ACTIVITY:
Output every record exactly and leave each picture out.

Dataset items about geometric figures:
--------------------------------

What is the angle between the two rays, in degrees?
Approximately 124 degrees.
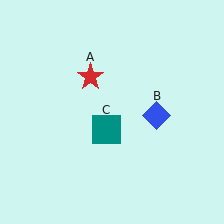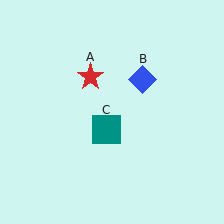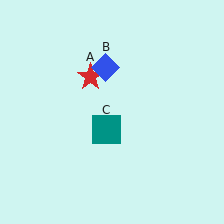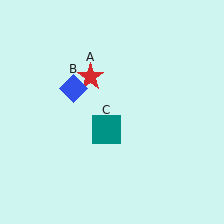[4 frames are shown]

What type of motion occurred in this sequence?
The blue diamond (object B) rotated counterclockwise around the center of the scene.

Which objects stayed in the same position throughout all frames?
Red star (object A) and teal square (object C) remained stationary.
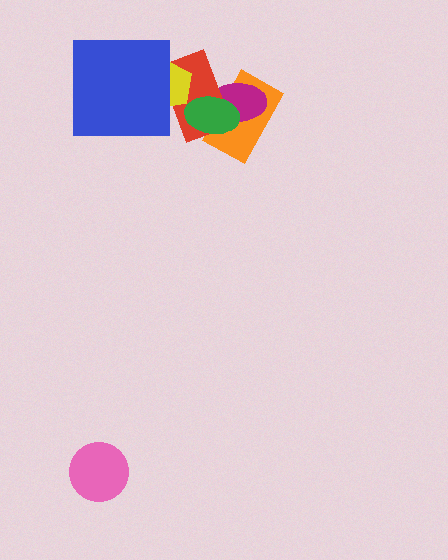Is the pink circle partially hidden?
No, no other shape covers it.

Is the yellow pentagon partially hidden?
Yes, it is partially covered by another shape.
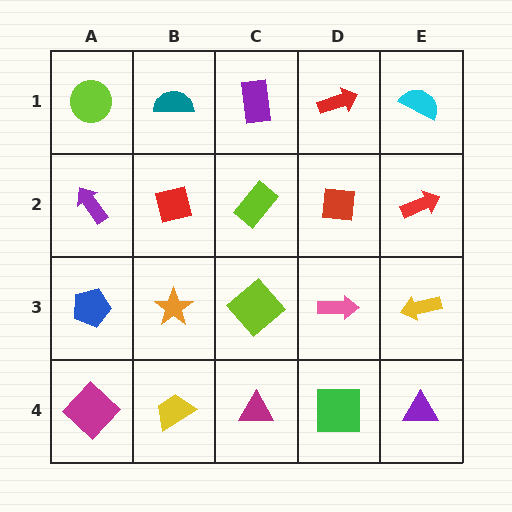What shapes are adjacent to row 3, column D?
A red square (row 2, column D), a green square (row 4, column D), a lime diamond (row 3, column C), a yellow arrow (row 3, column E).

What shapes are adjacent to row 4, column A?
A blue pentagon (row 3, column A), a yellow trapezoid (row 4, column B).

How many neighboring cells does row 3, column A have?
3.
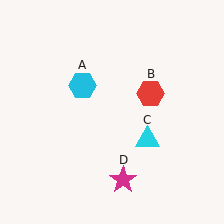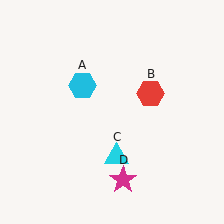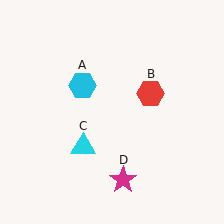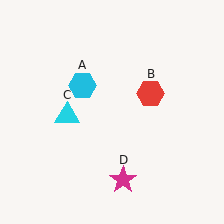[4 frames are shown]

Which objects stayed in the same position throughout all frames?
Cyan hexagon (object A) and red hexagon (object B) and magenta star (object D) remained stationary.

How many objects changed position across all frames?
1 object changed position: cyan triangle (object C).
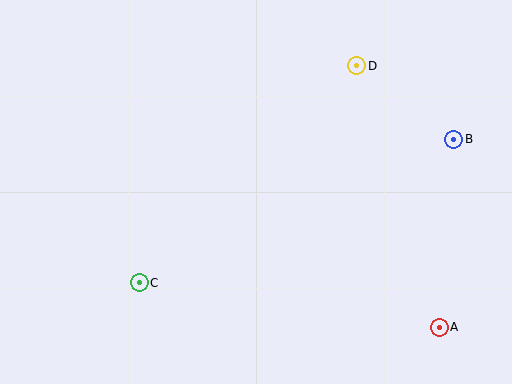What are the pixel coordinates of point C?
Point C is at (139, 283).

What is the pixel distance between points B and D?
The distance between B and D is 122 pixels.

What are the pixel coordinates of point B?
Point B is at (454, 139).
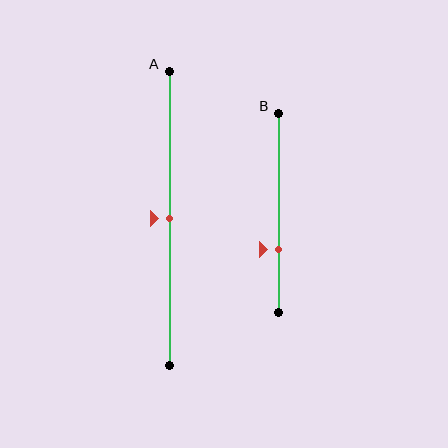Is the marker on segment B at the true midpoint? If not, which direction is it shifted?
No, the marker on segment B is shifted downward by about 18% of the segment length.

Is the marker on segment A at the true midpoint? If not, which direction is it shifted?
Yes, the marker on segment A is at the true midpoint.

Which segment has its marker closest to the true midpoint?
Segment A has its marker closest to the true midpoint.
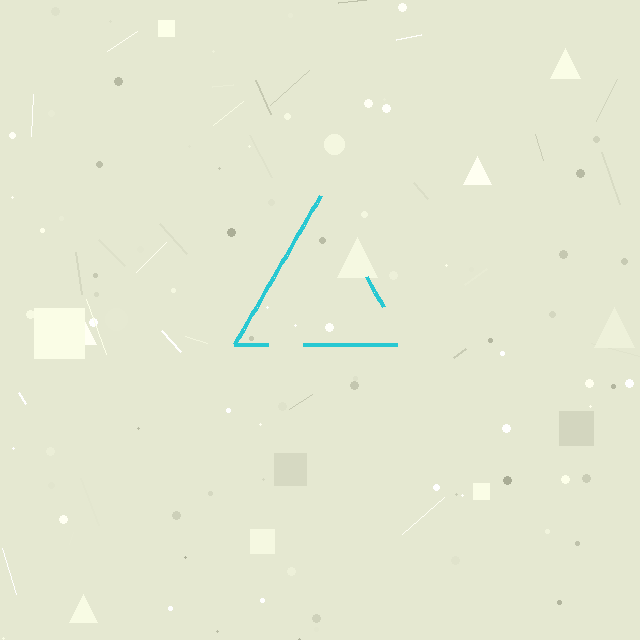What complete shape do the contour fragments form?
The contour fragments form a triangle.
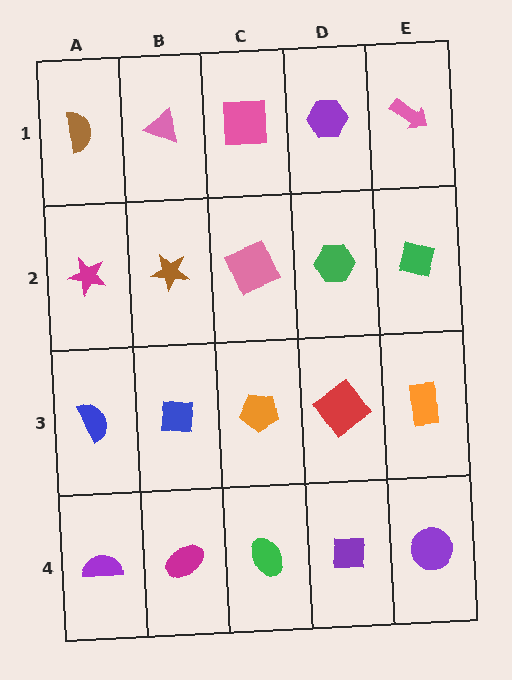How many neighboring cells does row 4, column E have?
2.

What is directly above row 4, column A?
A blue semicircle.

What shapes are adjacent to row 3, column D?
A green hexagon (row 2, column D), a purple square (row 4, column D), an orange pentagon (row 3, column C), an orange rectangle (row 3, column E).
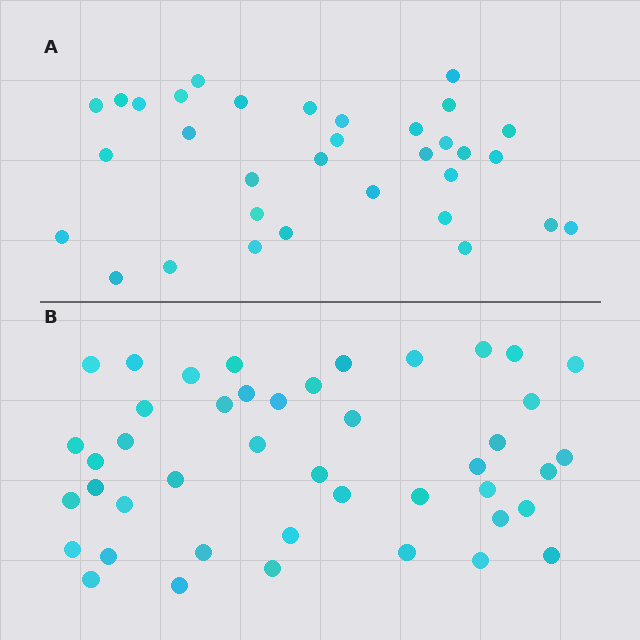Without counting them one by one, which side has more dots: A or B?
Region B (the bottom region) has more dots.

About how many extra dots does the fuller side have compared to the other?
Region B has roughly 12 or so more dots than region A.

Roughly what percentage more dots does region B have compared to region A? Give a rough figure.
About 35% more.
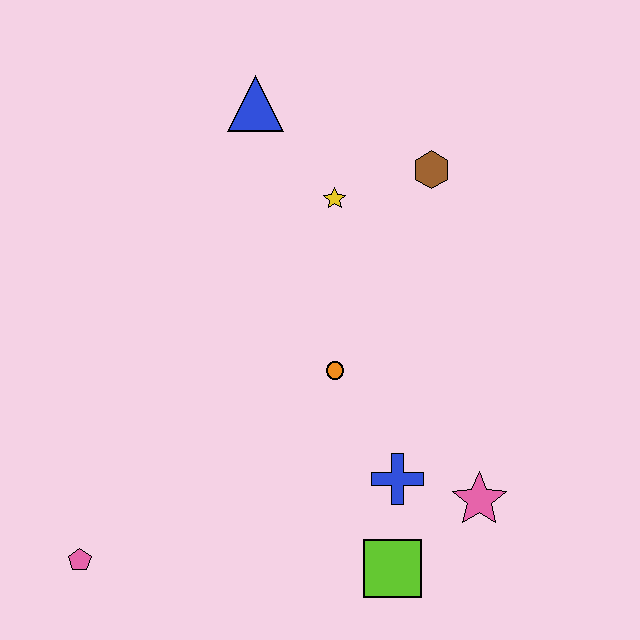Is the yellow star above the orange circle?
Yes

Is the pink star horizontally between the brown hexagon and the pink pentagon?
No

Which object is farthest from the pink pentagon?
The brown hexagon is farthest from the pink pentagon.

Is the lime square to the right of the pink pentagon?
Yes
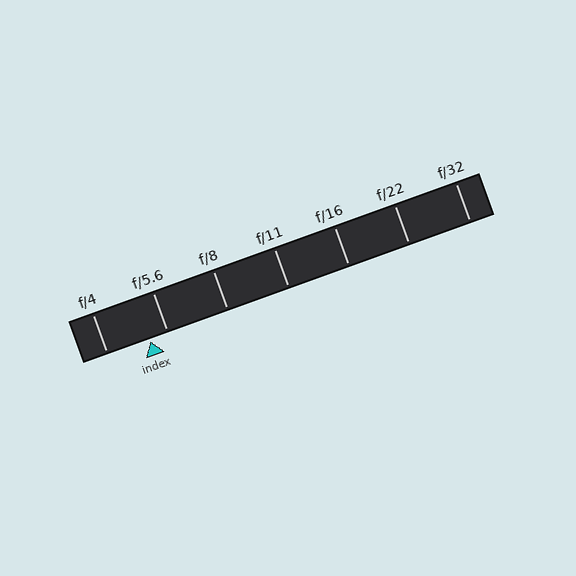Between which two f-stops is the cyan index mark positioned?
The index mark is between f/4 and f/5.6.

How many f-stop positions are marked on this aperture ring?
There are 7 f-stop positions marked.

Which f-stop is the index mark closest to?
The index mark is closest to f/5.6.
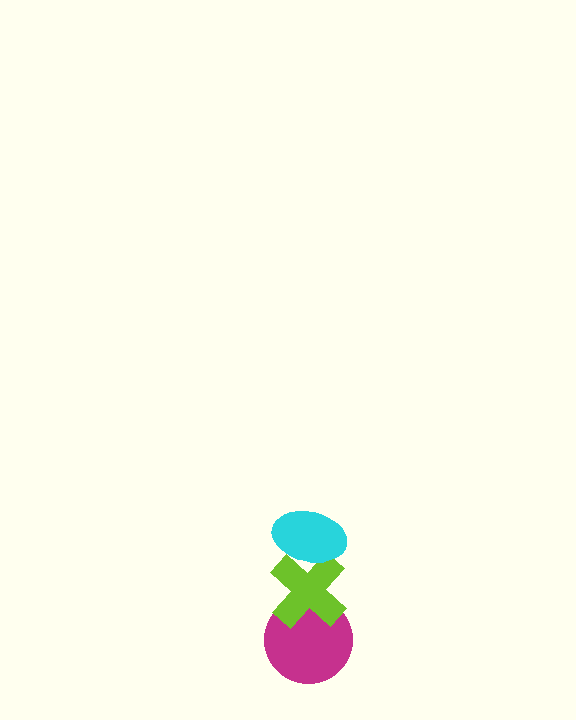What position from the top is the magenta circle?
The magenta circle is 3rd from the top.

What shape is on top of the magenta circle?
The lime cross is on top of the magenta circle.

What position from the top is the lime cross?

--------------------------------

RESPONSE:
What is the angle between the two rays, in degrees?
Approximately 124 degrees.
[4 frames are shown]

What type of motion occurred in this sequence?
The blue diamond (object B) rotated counterclockwise around the center of the scene.

Which objects stayed in the same position throughout all frames?
Red star (object A) and teal square (object C) remained stationary.
Is the pink circle partially hidden?
No, no other shape covers it.

Is the yellow pentagon partially hidden?
Yes, it is partially covered by another shape.
What shapes are adjacent to row 3, column D?
A red square (row 2, column D), a green square (row 4, column D), a lime diamond (row 3, column C), a yellow arrow (row 3, column E).

What shapes are adjacent to row 4, column A?
A blue pentagon (row 3, column A), a yellow trapezoid (row 4, column B).

How many neighboring cells does row 3, column A have?
3.
[4 frames are shown]

Which objects stayed in the same position throughout all frames?
Cyan hexagon (object A) and red hexagon (object B) and magenta star (object D) remained stationary.

How many objects changed position across all frames?
1 object changed position: cyan triangle (object C).
What are the pixel coordinates of point C?
Point C is at (139, 283).

What is the pixel distance between points B and D?
The distance between B and D is 122 pixels.

What are the pixel coordinates of point B?
Point B is at (454, 139).
Is the marker on segment B at the true midpoint? If not, which direction is it shifted?
No, the marker on segment B is shifted downward by about 18% of the segment length.

Is the marker on segment A at the true midpoint? If not, which direction is it shifted?
Yes, the marker on segment A is at the true midpoint.

Which segment has its marker closest to the true midpoint?
Segment A has its marker closest to the true midpoint.
What complete shape do the contour fragments form?
The contour fragments form a triangle.
How many neighboring cells does row 4, column E have?
2.

What is directly above row 4, column A?
A blue semicircle.

What shapes are adjacent to row 3, column D?
A green hexagon (row 2, column D), a purple square (row 4, column D), an orange pentagon (row 3, column C), an orange rectangle (row 3, column E).
Without counting them one by one, which side has more dots: A or B?
Region B (the bottom region) has more dots.

About how many extra dots does the fuller side have compared to the other?
Region B has roughly 12 or so more dots than region A.

Roughly what percentage more dots does region B have compared to region A? Give a rough figure.
About 35% more.
Is the yellow star above the orange circle?
Yes

Is the pink star horizontally between the brown hexagon and the pink pentagon?
No

Which object is farthest from the pink pentagon?
The brown hexagon is farthest from the pink pentagon.

Is the lime square to the right of the pink pentagon?
Yes
Between which two f-stops is the cyan index mark positioned?
The index mark is between f/4 and f/5.6.

How many f-stop positions are marked on this aperture ring?
There are 7 f-stop positions marked.

Which f-stop is the index mark closest to?
The index mark is closest to f/5.6.
What position from the top is the magenta circle?
The magenta circle is 3rd from the top.

What shape is on top of the magenta circle?
The lime cross is on top of the magenta circle.

What position from the top is the lime cross?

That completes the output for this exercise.